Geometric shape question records
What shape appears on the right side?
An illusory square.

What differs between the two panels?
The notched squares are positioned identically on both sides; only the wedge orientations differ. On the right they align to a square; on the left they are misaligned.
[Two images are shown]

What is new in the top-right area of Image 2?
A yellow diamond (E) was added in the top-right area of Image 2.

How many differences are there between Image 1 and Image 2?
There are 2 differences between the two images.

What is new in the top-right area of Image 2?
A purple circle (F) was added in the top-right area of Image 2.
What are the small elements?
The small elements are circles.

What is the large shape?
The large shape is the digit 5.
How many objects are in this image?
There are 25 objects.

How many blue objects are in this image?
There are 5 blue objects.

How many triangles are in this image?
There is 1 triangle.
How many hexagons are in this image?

==

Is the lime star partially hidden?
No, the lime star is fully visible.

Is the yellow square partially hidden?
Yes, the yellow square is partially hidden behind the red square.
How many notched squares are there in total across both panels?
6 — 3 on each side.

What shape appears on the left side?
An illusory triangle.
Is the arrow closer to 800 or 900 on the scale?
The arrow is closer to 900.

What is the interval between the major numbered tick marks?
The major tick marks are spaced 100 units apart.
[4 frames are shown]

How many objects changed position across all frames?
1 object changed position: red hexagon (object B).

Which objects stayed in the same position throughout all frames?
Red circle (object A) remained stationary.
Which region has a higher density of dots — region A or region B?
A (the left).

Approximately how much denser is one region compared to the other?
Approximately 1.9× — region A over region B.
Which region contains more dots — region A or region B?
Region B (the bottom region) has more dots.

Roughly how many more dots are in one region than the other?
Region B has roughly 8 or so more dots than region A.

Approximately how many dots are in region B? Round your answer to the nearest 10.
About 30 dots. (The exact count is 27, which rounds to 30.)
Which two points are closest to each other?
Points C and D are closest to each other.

=== WHAT YOU HAVE TO DO ===
Starting at the line that contains "How many objects are in this image?" and ending at the line that contains "How many hexagons are in this image?", retype each line exactly; omit everything outside that range.

=== ANSWER TO THIS PROBLEM ===
How many objects are in this image?
There are 25 objects.

How many blue objects are in this image?
There are 5 blue objects.

How many triangles are in this image?
There is 1 triangle.
How many hexagons are in this image?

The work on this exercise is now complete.